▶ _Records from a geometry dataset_
----

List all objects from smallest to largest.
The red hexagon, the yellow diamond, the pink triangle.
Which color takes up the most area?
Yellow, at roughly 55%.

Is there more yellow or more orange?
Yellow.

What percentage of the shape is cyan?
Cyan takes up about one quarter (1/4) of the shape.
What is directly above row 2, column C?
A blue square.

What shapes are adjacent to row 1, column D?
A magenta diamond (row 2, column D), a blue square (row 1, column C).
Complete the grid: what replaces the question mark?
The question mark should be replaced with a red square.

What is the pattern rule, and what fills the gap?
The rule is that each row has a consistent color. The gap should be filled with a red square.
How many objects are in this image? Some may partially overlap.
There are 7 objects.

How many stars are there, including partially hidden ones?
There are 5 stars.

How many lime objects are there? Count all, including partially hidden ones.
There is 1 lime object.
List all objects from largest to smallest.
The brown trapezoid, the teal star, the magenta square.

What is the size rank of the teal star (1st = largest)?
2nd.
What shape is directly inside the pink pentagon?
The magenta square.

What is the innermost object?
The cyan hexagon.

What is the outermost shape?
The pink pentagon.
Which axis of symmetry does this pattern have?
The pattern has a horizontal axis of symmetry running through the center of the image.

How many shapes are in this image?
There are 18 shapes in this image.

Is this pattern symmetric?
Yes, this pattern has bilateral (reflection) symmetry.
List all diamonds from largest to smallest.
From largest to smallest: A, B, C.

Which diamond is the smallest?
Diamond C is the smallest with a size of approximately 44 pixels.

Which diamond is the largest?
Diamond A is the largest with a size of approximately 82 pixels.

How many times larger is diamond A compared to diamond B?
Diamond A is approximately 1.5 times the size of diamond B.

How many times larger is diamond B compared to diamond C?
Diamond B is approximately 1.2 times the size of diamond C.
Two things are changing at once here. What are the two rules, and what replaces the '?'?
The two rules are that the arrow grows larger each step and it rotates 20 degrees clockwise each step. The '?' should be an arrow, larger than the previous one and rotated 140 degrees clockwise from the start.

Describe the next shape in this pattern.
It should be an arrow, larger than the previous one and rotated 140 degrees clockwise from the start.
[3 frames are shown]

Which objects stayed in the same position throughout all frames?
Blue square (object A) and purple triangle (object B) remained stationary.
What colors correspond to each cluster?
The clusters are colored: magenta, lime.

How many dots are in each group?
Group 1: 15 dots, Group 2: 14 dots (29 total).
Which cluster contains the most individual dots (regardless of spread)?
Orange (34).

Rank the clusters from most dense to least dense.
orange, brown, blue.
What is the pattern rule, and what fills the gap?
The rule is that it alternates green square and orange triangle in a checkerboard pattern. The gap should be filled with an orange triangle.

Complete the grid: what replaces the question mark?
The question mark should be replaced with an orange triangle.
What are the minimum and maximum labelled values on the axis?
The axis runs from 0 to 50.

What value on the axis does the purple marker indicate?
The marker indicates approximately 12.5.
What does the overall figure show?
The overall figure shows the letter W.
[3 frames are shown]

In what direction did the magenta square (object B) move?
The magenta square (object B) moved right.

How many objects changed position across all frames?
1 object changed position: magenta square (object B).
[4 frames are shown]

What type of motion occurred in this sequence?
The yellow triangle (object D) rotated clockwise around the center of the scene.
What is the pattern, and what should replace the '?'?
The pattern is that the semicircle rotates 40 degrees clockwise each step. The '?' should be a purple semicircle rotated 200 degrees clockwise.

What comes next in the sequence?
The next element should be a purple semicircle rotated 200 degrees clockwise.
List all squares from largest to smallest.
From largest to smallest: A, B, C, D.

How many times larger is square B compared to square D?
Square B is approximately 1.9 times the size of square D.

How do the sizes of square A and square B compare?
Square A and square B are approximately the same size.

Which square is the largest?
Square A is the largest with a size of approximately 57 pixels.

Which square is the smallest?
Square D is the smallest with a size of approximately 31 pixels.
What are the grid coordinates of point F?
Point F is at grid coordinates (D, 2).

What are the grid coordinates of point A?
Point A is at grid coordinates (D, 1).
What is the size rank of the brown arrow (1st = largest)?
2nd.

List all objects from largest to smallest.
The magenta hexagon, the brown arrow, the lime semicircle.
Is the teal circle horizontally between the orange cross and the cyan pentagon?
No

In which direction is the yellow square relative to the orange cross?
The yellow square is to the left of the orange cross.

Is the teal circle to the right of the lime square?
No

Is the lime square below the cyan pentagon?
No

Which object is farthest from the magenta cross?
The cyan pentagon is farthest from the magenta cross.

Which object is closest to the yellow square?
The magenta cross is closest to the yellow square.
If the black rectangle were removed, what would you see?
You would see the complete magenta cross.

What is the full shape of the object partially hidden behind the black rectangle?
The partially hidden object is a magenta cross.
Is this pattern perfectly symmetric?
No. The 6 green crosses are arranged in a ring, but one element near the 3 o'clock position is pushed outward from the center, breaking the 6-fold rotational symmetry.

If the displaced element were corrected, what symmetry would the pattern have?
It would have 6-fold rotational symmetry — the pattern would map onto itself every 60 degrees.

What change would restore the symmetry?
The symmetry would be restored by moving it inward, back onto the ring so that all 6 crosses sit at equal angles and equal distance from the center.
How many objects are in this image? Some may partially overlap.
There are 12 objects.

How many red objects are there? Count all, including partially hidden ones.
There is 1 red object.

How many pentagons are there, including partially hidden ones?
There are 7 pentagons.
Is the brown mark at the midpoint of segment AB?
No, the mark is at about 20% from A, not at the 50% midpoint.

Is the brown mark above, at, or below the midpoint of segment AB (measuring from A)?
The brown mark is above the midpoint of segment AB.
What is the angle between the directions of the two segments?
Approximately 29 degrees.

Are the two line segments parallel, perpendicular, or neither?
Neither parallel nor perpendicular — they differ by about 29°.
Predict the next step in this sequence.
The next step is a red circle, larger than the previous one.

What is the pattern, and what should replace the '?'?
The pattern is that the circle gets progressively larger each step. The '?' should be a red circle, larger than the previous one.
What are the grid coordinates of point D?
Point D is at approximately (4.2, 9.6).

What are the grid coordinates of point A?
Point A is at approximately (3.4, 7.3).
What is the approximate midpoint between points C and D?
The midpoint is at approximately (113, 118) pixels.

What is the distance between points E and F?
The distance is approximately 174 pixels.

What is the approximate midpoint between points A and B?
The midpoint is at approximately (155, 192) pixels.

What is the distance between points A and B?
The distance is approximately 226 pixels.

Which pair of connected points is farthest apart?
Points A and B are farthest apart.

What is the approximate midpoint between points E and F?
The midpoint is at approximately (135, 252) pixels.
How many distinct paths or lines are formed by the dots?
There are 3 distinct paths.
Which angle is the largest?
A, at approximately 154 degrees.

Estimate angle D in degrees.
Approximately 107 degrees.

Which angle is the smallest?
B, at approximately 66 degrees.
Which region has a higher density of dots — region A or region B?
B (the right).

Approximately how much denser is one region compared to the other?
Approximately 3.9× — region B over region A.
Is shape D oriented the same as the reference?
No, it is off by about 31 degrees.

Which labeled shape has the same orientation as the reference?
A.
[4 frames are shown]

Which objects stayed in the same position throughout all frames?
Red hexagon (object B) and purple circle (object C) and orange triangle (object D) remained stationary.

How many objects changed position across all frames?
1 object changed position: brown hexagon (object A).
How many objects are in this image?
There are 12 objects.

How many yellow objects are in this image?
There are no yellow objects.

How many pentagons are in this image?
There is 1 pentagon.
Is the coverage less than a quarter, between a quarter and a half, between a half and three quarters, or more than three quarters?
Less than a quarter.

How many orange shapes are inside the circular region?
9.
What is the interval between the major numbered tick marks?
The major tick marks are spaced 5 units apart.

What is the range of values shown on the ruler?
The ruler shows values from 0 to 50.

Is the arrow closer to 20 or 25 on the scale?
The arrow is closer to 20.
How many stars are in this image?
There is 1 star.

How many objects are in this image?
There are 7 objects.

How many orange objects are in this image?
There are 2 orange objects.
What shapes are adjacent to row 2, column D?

----

Every record above must be duplicated exactly.

List all objects from smallest to largest.
The red hexagon, the yellow diamond, the pink triangle.
Which color takes up the most area?
Yellow, at roughly 55%.

Is there more yellow or more orange?
Yellow.

What percentage of the shape is cyan?
Cyan takes up about one quarter (1/4) of the shape.
What is directly above row 2, column C?
A blue square.

What shapes are adjacent to row 1, column D?
A magenta diamond (row 2, column D), a blue square (row 1, column C).
Complete the grid: what replaces the question mark?
The question mark should be replaced with a red square.

What is the pattern rule, and what fills the gap?
The rule is that each row has a consistent color. The gap should be filled with a red square.
How many objects are in this image? Some may partially overlap.
There are 7 objects.

How many stars are there, including partially hidden ones?
There are 5 stars.

How many lime objects are there? Count all, including partially hidden ones.
There is 1 lime object.
List all objects from largest to smallest.
The brown trapezoid, the teal star, the magenta square.

What is the size rank of the teal star (1st = largest)?
2nd.
What shape is directly inside the pink pentagon?
The magenta square.

What is the innermost object?
The cyan hexagon.

What is the outermost shape?
The pink pentagon.
Which axis of symmetry does this pattern have?
The pattern has a horizontal axis of symmetry running through the center of the image.

How many shapes are in this image?
There are 18 shapes in this image.

Is this pattern symmetric?
Yes, this pattern has bilateral (reflection) symmetry.
List all diamonds from largest to smallest.
From largest to smallest: A, B, C.

Which diamond is the smallest?
Diamond C is the smallest with a size of approximately 44 pixels.

Which diamond is the largest?
Diamond A is the largest with a size of approximately 82 pixels.

How many times larger is diamond A compared to diamond B?
Diamond A is approximately 1.5 times the size of diamond B.

How many times larger is diamond B compared to diamond C?
Diamond B is approximately 1.2 times the size of diamond C.
Two things are changing at once here. What are the two rules, and what replaces the '?'?
The two rules are that the arrow grows larger each step and it rotates 20 degrees clockwise each step. The '?' should be an arrow, larger than the previous one and rotated 140 degrees clockwise from the start.

Describe the next shape in this pattern.
It should be an arrow, larger than the previous one and rotated 140 degrees clockwise from the start.
[3 frames are shown]

Which objects stayed in the same position throughout all frames?
Blue square (object A) and purple triangle (object B) remained stationary.
What colors correspond to each cluster?
The clusters are colored: magenta, lime.

How many dots are in each group?
Group 1: 15 dots, Group 2: 14 dots (29 total).
Which cluster contains the most individual dots (regardless of spread)?
Orange (34).

Rank the clusters from most dense to least dense.
orange, brown, blue.
What is the pattern rule, and what fills the gap?
The rule is that it alternates green square and orange triangle in a checkerboard pattern. The gap should be filled with an orange triangle.

Complete the grid: what replaces the question mark?
The question mark should be replaced with an orange triangle.
What are the minimum and maximum labelled values on the axis?
The axis runs from 0 to 50.

What value on the axis does the purple marker indicate?
The marker indicates approximately 12.5.
What does the overall figure show?
The overall figure shows the letter W.
[3 frames are shown]

In what direction did the magenta square (object B) move?
The magenta square (object B) moved right.

How many objects changed position across all frames?
1 object changed position: magenta square (object B).
[4 frames are shown]

What type of motion occurred in this sequence?
The yellow triangle (object D) rotated clockwise around the center of the scene.
What is the pattern, and what should replace the '?'?
The pattern is that the semicircle rotates 40 degrees clockwise each step. The '?' should be a purple semicircle rotated 200 degrees clockwise.

What comes next in the sequence?
The next element should be a purple semicircle rotated 200 degrees clockwise.
List all squares from largest to smallest.
From largest to smallest: A, B, C, D.

How many times larger is square B compared to square D?
Square B is approximately 1.9 times the size of square D.

How do the sizes of square A and square B compare?
Square A and square B are approximately the same size.

Which square is the largest?
Square A is the largest with a size of approximately 57 pixels.

Which square is the smallest?
Square D is the smallest with a size of approximately 31 pixels.
What are the grid coordinates of point F?
Point F is at grid coordinates (D, 2).

What are the grid coordinates of point A?
Point A is at grid coordinates (D, 1).
What is the size rank of the brown arrow (1st = largest)?
2nd.

List all objects from largest to smallest.
The magenta hexagon, the brown arrow, the lime semicircle.
Is the teal circle horizontally between the orange cross and the cyan pentagon?
No

In which direction is the yellow square relative to the orange cross?
The yellow square is to the left of the orange cross.

Is the teal circle to the right of the lime square?
No

Is the lime square below the cyan pentagon?
No

Which object is farthest from the magenta cross?
The cyan pentagon is farthest from the magenta cross.

Which object is closest to the yellow square?
The magenta cross is closest to the yellow square.
If the black rectangle were removed, what would you see?
You would see the complete magenta cross.

What is the full shape of the object partially hidden behind the black rectangle?
The partially hidden object is a magenta cross.
Is this pattern perfectly symmetric?
No. The 6 green crosses are arranged in a ring, but one element near the 3 o'clock position is pushed outward from the center, breaking the 6-fold rotational symmetry.

If the displaced element were corrected, what symmetry would the pattern have?
It would have 6-fold rotational symmetry — the pattern would map onto itself every 60 degrees.

What change would restore the symmetry?
The symmetry would be restored by moving it inward, back onto the ring so that all 6 crosses sit at equal angles and equal distance from the center.
How many objects are in this image? Some may partially overlap.
There are 12 objects.

How many red objects are there? Count all, including partially hidden ones.
There is 1 red object.

How many pentagons are there, including partially hidden ones?
There are 7 pentagons.
Is the brown mark at the midpoint of segment AB?
No, the mark is at about 20% from A, not at the 50% midpoint.

Is the brown mark above, at, or below the midpoint of segment AB (measuring from A)?
The brown mark is above the midpoint of segment AB.
What is the angle between the directions of the two segments?
Approximately 29 degrees.

Are the two line segments parallel, perpendicular, or neither?
Neither parallel nor perpendicular — they differ by about 29°.
Predict the next step in this sequence.
The next step is a red circle, larger than the previous one.

What is the pattern, and what should replace the '?'?
The pattern is that the circle gets progressively larger each step. The '?' should be a red circle, larger than the previous one.
What are the grid coordinates of point D?
Point D is at approximately (4.2, 9.6).

What are the grid coordinates of point A?
Point A is at approximately (3.4, 7.3).
What is the approximate midpoint between points C and D?
The midpoint is at approximately (113, 118) pixels.

What is the distance between points E and F?
The distance is approximately 174 pixels.

What is the approximate midpoint between points A and B?
The midpoint is at approximately (155, 192) pixels.

What is the distance between points A and B?
The distance is approximately 226 pixels.

Which pair of connected points is farthest apart?
Points A and B are farthest apart.

What is the approximate midpoint between points E and F?
The midpoint is at approximately (135, 252) pixels.
How many distinct paths or lines are formed by the dots?
There are 3 distinct paths.
Which angle is the largest?
A, at approximately 154 degrees.

Estimate angle D in degrees.
Approximately 107 degrees.

Which angle is the smallest?
B, at approximately 66 degrees.
Which region has a higher density of dots — region A or region B?
B (the right).

Approximately how much denser is one region compared to the other?
Approximately 3.9× — region B over region A.
Is shape D oriented the same as the reference?
No, it is off by about 31 degrees.

Which labeled shape has the same orientation as the reference?
A.
[4 frames are shown]

Which objects stayed in the same position throughout all frames?
Red hexagon (object B) and purple circle (object C) and orange triangle (object D) remained stationary.

How many objects changed position across all frames?
1 object changed position: brown hexagon (object A).
How many objects are in this image?
There are 12 objects.

How many yellow objects are in this image?
There are no yellow objects.

How many pentagons are in this image?
There is 1 pentagon.
Is the coverage less than a quarter, between a quarter and a half, between a half and three quarters, or more than three quarters?
Less than a quarter.

How many orange shapes are inside the circular region?
9.
What is the interval between the major numbered tick marks?
The major tick marks are spaced 5 units apart.

What is the range of values shown on the ruler?
The ruler shows values from 0 to 50.

Is the arrow closer to 20 or 25 on the scale?
The arrow is closer to 20.
How many stars are in this image?
There is 1 star.

How many objects are in this image?
There are 7 objects.

How many orange objects are in this image?
There are 2 orange objects.
What shapes are adjacent to row 2, column D?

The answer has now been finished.